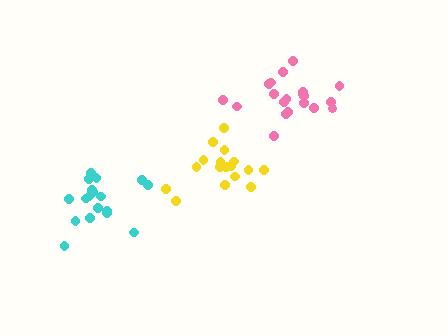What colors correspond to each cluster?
The clusters are colored: pink, yellow, cyan.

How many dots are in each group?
Group 1: 20 dots, Group 2: 17 dots, Group 3: 19 dots (56 total).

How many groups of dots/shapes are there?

#####

**Task prompt**: Extract the entries in full, exactly as they are, minus the pictures.

**Final answer**:
What colors correspond to each cluster?
The clusters are colored: pink, yellow, cyan.

How many dots are in each group?
Group 1: 20 dots, Group 2: 17 dots, Group 3: 19 dots (56 total).

How many groups of dots/shapes are there?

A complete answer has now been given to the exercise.